++++ Record extracts ++++

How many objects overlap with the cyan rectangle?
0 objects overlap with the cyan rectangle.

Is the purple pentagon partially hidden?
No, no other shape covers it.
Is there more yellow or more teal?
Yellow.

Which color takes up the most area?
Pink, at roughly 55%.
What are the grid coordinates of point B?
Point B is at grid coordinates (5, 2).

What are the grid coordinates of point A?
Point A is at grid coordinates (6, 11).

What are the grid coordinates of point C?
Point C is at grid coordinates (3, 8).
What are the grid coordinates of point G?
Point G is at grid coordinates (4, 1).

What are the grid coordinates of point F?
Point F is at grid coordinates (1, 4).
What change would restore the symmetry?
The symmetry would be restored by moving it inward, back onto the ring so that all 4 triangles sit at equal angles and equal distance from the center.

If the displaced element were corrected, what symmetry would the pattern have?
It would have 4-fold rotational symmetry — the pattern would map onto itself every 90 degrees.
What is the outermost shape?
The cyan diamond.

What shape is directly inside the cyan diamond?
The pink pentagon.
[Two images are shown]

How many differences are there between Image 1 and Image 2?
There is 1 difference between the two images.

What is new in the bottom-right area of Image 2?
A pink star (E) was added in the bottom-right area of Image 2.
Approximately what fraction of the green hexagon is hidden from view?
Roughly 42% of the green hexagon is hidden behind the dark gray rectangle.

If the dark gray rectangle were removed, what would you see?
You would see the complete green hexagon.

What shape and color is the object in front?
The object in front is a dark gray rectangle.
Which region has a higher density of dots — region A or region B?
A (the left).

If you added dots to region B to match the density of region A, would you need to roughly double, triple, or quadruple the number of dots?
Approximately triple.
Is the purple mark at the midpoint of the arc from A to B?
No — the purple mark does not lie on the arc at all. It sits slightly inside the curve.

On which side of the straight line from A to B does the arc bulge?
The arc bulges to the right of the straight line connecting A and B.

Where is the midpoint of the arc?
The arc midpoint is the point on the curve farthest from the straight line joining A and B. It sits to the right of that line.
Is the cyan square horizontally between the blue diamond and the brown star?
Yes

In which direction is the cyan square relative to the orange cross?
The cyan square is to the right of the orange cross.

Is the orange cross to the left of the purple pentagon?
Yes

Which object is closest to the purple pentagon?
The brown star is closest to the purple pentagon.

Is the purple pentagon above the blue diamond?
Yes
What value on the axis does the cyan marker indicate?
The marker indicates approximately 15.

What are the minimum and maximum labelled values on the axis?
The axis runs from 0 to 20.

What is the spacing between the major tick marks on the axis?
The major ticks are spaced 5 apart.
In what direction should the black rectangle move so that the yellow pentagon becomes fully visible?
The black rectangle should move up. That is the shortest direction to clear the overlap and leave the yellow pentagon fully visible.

++++

◆ Task statement:
The records above must be repeated exactly, every one of them.

◆ Correct result:
How many objects overlap with the cyan rectangle?
0 objects overlap with the cyan rectangle.

Is the purple pentagon partially hidden?
No, no other shape covers it.
Is there more yellow or more teal?
Yellow.

Which color takes up the most area?
Pink, at roughly 55%.
What are the grid coordinates of point B?
Point B is at grid coordinates (5, 2).

What are the grid coordinates of point A?
Point A is at grid coordinates (6, 11).

What are the grid coordinates of point C?
Point C is at grid coordinates (3, 8).
What are the grid coordinates of point G?
Point G is at grid coordinates (4, 1).

What are the grid coordinates of point F?
Point F is at grid coordinates (1, 4).
What change would restore the symmetry?
The symmetry would be restored by moving it inward, back onto the ring so that all 4 triangles sit at equal angles and equal distance from the center.

If the displaced element were corrected, what symmetry would the pattern have?
It would have 4-fold rotational symmetry — the pattern would map onto itself every 90 degrees.
What is the outermost shape?
The cyan diamond.

What shape is directly inside the cyan diamond?
The pink pentagon.
[Two images are shown]

How many differences are there between Image 1 and Image 2?
There is 1 difference between the two images.

What is new in the bottom-right area of Image 2?
A pink star (E) was added in the bottom-right area of Image 2.
Approximately what fraction of the green hexagon is hidden from view?
Roughly 42% of the green hexagon is hidden behind the dark gray rectangle.

If the dark gray rectangle were removed, what would you see?
You would see the complete green hexagon.

What shape and color is the object in front?
The object in front is a dark gray rectangle.
Which region has a higher density of dots — region A or region B?
A (the left).

If you added dots to region B to match the density of region A, would you need to roughly double, triple, or quadruple the number of dots?
Approximately triple.
Is the purple mark at the midpoint of the arc from A to B?
No — the purple mark does not lie on the arc at all. It sits slightly inside the curve.

On which side of the straight line from A to B does the arc bulge?
The arc bulges to the right of the straight line connecting A and B.

Where is the midpoint of the arc?
The arc midpoint is the point on the curve farthest from the straight line joining A and B. It sits to the right of that line.
Is the cyan square horizontally between the blue diamond and the brown star?
Yes

In which direction is the cyan square relative to the orange cross?
The cyan square is to the right of the orange cross.

Is the orange cross to the left of the purple pentagon?
Yes

Which object is closest to the purple pentagon?
The brown star is closest to the purple pentagon.

Is the purple pentagon above the blue diamond?
Yes
What value on the axis does the cyan marker indicate?
The marker indicates approximately 15.

What are the minimum and maximum labelled values on the axis?
The axis runs from 0 to 20.

What is the spacing between the major tick marks on the axis?
The major ticks are spaced 5 apart.
In what direction should the black rectangle move so that the yellow pentagon becomes fully visible?
The black rectangle should move up. That is the shortest direction to clear the overlap and leave the yellow pentagon fully visible.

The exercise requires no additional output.